• _Exercise_: Copy exactly the lines from the line containing "What is the angle" to the line containing "What are the pixel coordinates of point G?", both lines included, and omit any pictures.

Raw records:

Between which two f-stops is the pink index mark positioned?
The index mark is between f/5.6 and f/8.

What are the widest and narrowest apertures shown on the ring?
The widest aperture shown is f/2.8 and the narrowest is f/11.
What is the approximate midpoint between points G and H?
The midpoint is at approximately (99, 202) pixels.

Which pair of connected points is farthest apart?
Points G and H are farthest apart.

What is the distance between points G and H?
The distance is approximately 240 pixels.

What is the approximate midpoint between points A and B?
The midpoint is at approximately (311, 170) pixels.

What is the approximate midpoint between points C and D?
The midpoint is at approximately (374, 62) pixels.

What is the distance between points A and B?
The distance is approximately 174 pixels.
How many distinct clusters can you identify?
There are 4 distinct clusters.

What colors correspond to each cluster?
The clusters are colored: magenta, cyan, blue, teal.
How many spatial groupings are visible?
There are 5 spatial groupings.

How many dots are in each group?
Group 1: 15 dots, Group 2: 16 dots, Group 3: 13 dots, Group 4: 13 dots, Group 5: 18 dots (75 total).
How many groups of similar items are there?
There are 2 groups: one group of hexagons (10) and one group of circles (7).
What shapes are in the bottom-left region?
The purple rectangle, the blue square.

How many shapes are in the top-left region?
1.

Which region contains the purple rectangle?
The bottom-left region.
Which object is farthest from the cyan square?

---

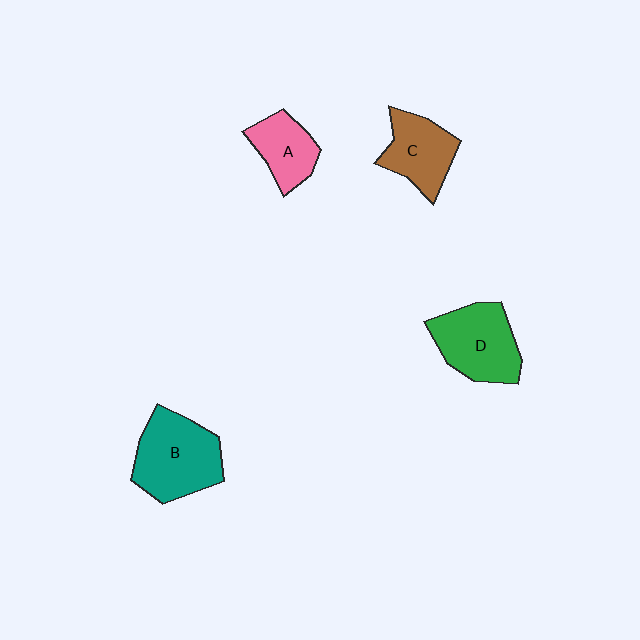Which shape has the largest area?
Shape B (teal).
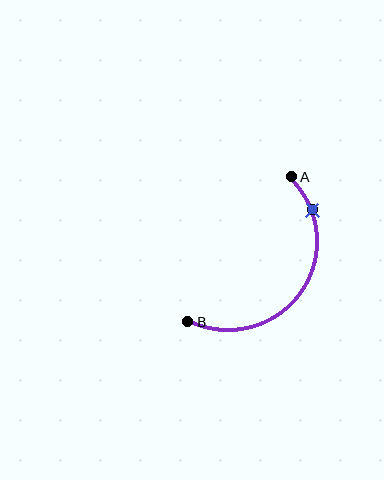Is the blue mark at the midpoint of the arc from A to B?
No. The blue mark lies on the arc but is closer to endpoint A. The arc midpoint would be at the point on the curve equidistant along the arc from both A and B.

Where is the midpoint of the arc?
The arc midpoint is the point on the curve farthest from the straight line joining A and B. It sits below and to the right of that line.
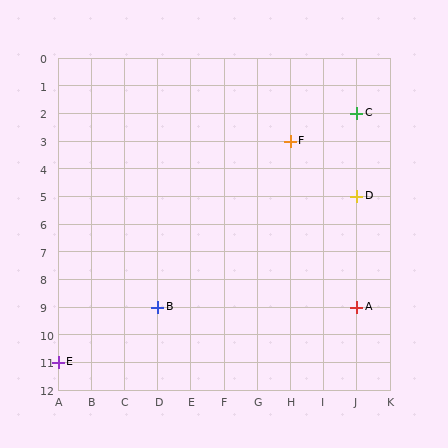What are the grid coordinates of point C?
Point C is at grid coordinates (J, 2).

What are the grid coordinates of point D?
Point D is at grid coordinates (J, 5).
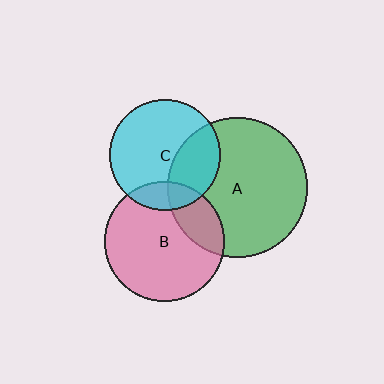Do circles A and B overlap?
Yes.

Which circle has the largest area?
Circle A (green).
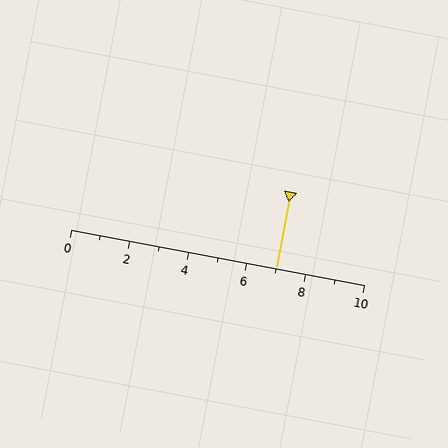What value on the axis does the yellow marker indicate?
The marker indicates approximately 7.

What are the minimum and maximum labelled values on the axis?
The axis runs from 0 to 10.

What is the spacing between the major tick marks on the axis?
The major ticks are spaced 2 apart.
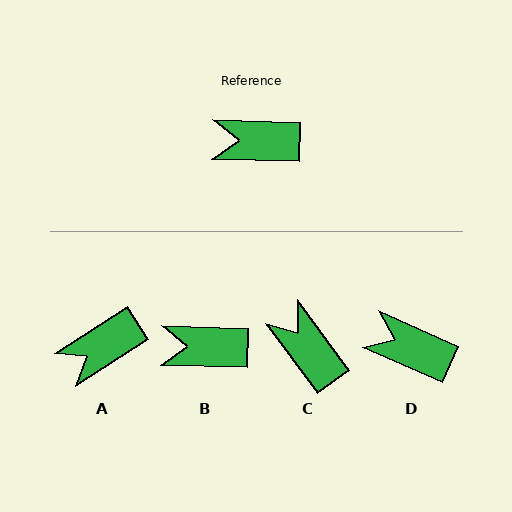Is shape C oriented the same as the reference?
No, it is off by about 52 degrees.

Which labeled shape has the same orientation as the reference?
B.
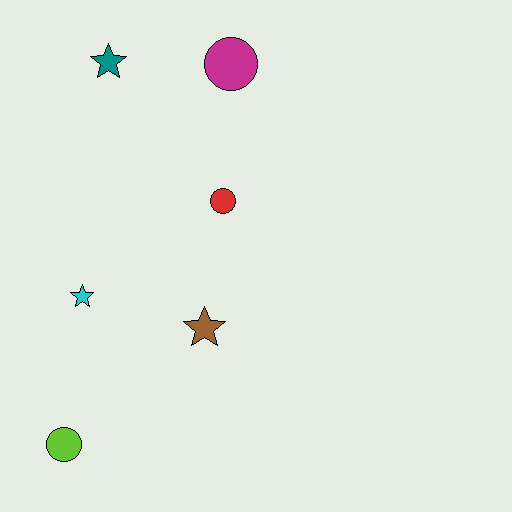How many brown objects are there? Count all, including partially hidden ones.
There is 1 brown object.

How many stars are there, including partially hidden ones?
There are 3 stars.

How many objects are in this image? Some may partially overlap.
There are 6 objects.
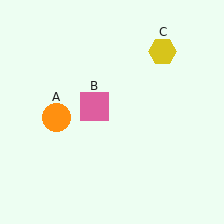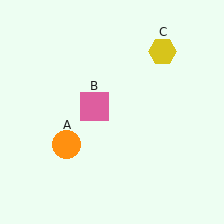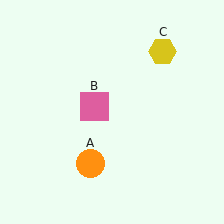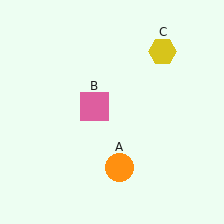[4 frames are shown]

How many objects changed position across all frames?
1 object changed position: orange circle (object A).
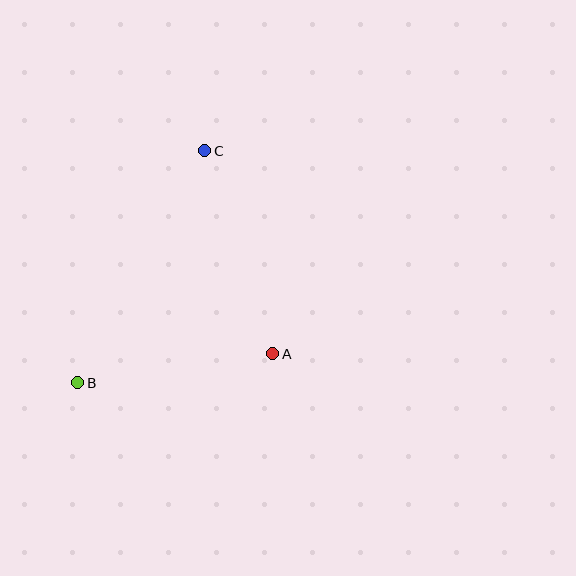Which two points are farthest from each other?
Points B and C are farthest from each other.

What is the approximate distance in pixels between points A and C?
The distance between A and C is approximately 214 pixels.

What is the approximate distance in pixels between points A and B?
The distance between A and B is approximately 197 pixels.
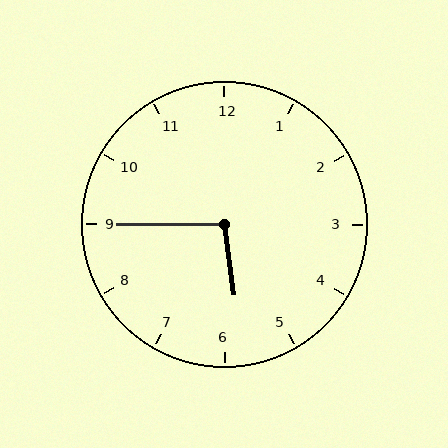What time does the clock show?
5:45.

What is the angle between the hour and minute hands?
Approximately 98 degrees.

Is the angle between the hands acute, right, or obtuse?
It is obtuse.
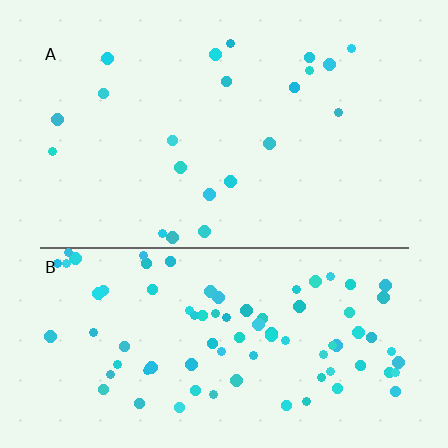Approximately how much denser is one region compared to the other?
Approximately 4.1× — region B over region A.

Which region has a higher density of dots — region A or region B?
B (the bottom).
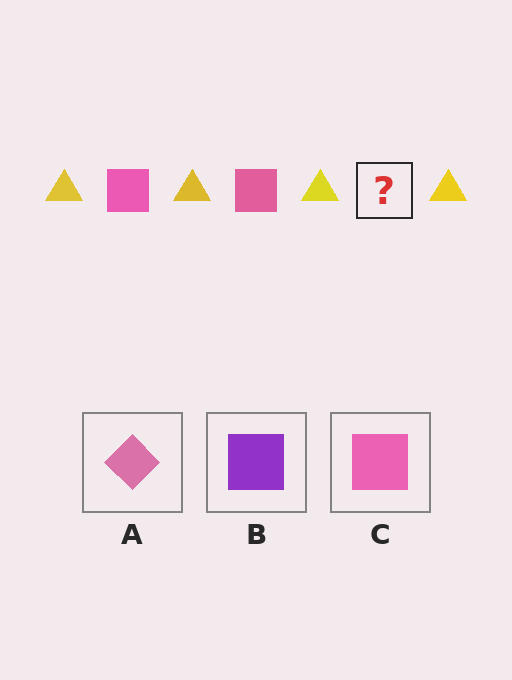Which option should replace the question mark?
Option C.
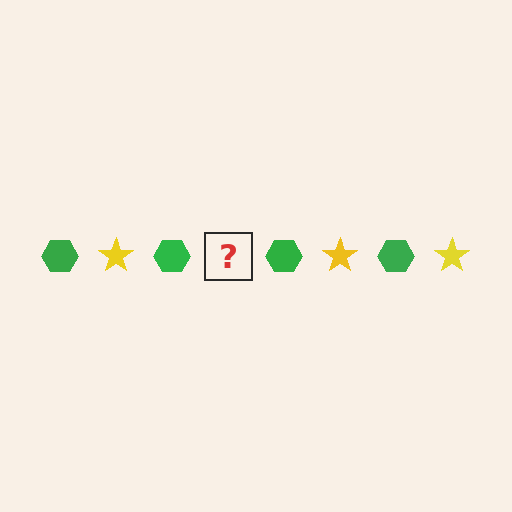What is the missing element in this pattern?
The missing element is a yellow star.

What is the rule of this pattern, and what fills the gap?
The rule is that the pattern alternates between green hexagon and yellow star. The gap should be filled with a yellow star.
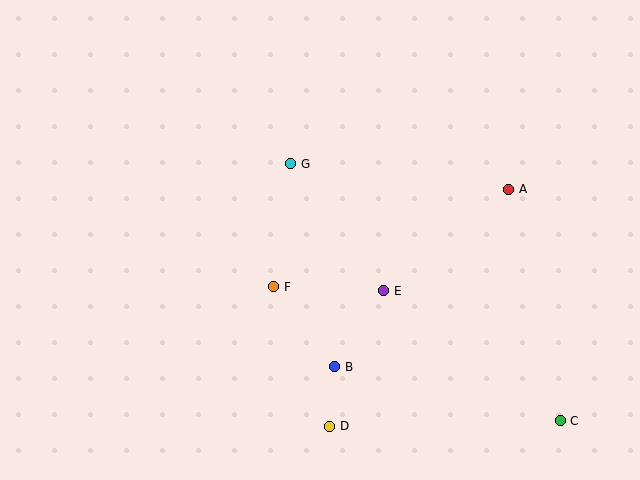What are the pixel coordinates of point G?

* * *

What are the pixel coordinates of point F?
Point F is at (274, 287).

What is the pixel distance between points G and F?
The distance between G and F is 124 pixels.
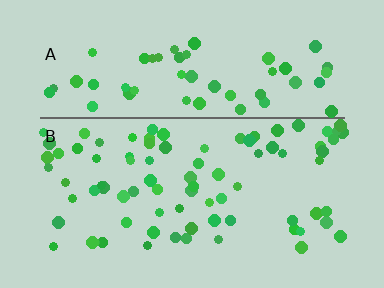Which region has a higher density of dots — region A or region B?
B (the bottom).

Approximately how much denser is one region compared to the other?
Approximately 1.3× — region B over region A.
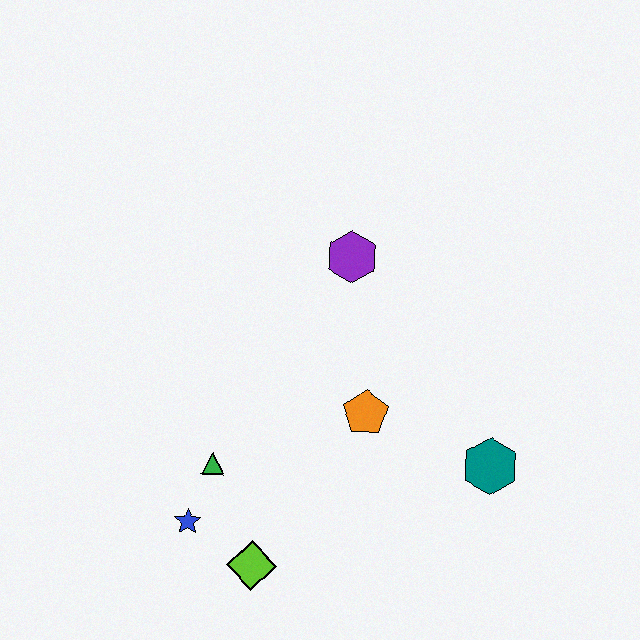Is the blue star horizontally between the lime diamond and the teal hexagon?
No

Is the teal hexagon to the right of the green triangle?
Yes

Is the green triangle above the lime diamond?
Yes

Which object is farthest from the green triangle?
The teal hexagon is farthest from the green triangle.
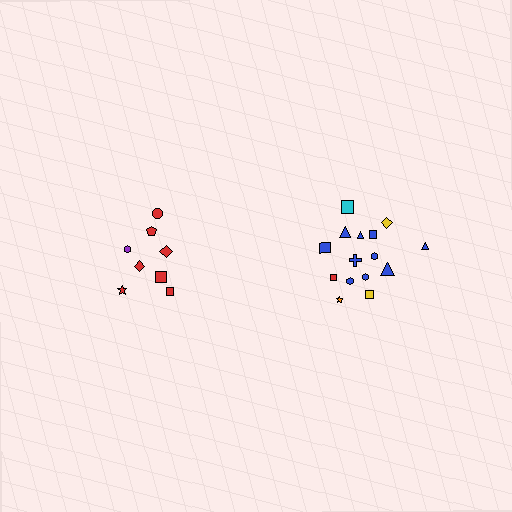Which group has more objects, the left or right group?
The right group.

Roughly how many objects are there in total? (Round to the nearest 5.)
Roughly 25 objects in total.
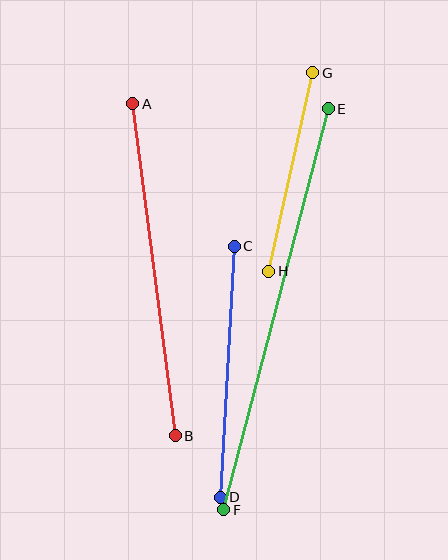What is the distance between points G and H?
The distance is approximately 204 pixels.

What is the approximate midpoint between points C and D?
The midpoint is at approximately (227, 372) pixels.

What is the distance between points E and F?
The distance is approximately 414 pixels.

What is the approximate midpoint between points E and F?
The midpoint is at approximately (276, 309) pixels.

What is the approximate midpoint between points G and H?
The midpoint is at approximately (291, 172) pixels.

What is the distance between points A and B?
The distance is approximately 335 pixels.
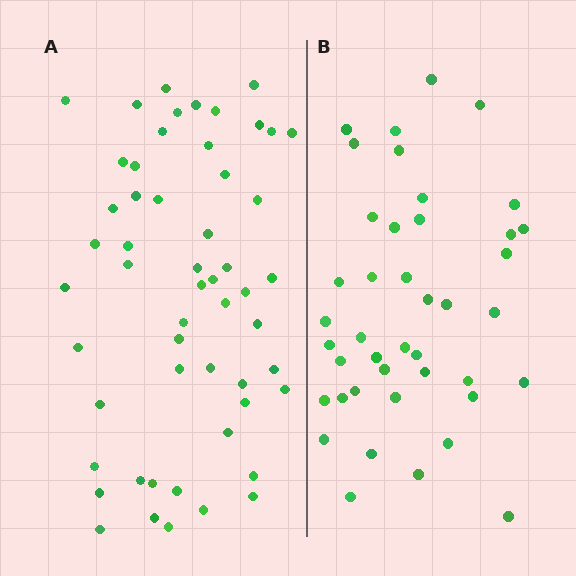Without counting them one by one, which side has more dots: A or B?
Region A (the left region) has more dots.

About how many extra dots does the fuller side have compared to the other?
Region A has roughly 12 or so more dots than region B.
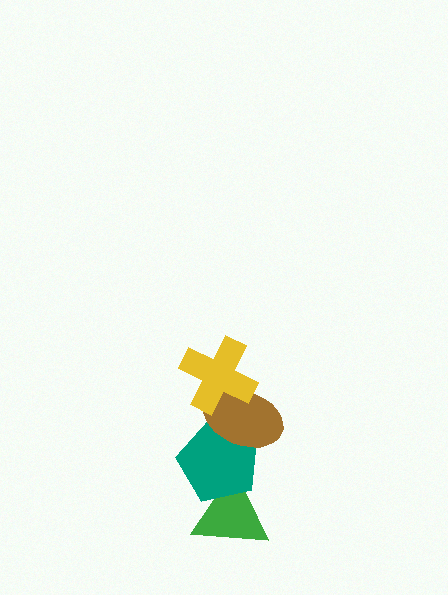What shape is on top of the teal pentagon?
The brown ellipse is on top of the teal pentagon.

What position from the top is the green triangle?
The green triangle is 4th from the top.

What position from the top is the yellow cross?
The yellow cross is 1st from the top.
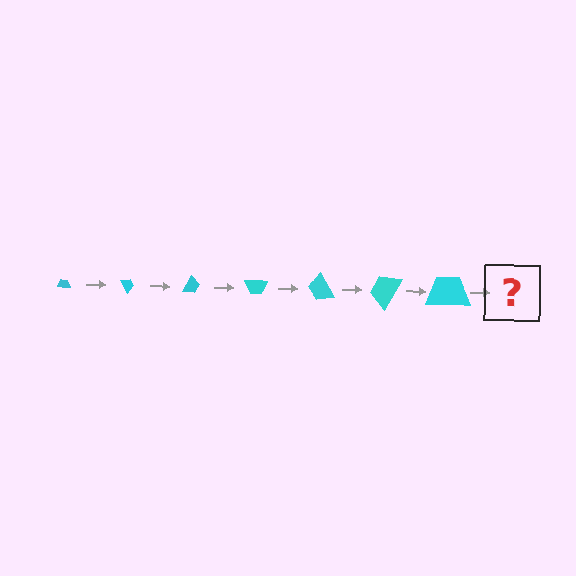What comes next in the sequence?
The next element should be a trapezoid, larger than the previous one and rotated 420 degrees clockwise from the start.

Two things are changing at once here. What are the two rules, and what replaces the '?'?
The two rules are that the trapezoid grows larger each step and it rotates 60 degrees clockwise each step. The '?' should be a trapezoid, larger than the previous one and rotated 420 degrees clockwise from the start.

• _The answer_:
What is the angle between the hour and minute hands?
Approximately 98 degrees.

Is the angle between the hands acute, right, or obtuse?
It is obtuse.
Approximately how much denser is one region compared to the other?
Approximately 4.1× — region B over region A.

Which region has a higher density of dots — region A or region B?
B (the bottom).
Which option should replace the question mark?
Option C.
What is the missing element in this pattern?
The missing element is a yellow star.

What is the rule of this pattern, and what fills the gap?
The rule is that the pattern alternates between green hexagon and yellow star. The gap should be filled with a yellow star.
What are the pixel coordinates of point G?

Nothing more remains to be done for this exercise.